▸ **YOUR GOAL**
Using the entries below, output exactly the line containing "How many cyan diamonds are there?" and all lines that follow it to the end.

▸ **RECORD SET**
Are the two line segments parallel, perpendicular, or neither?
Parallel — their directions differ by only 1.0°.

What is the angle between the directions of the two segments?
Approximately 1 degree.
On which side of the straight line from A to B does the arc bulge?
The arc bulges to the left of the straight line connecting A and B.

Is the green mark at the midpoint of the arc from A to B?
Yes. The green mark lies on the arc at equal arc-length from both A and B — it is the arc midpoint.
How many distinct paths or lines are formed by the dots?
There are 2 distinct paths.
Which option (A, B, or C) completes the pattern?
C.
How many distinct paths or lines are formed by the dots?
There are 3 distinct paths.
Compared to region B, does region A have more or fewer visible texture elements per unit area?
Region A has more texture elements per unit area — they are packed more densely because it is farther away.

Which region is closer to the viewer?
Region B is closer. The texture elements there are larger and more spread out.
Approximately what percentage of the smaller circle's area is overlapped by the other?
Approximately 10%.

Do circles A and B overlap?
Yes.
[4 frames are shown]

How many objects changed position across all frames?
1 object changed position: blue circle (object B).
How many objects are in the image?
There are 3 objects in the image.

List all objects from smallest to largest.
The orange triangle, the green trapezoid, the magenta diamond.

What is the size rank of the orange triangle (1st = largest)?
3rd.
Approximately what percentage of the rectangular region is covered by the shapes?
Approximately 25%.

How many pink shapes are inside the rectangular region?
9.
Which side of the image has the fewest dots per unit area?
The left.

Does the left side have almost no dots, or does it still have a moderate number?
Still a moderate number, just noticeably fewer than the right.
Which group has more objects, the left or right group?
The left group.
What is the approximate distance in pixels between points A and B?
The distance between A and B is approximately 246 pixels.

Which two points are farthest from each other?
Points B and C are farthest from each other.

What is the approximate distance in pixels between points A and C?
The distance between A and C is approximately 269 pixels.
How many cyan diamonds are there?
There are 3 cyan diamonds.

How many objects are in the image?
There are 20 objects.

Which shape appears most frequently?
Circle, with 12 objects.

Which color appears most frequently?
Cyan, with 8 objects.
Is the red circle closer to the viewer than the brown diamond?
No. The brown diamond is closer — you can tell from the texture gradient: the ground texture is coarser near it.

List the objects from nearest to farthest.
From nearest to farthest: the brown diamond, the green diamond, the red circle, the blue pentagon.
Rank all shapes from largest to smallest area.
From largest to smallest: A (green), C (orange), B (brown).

▸ **REPLY TO THE TASK**
How many cyan diamonds are there?
There are 3 cyan diamonds.

How many objects are in the image?
There are 20 objects.

Which shape appears most frequently?
Circle, with 12 objects.

Which color appears most frequently?
Cyan, with 8 objects.
Is the red circle closer to the viewer than the brown diamond?
No. The brown diamond is closer — you can tell from the texture gradient: the ground texture is coarser near it.

List the objects from nearest to farthest.
From nearest to farthest: the brown diamond, the green diamond, the red circle, the blue pentagon.
Rank all shapes from largest to smallest area.
From largest to smallest: A (green), C (orange), B (brown).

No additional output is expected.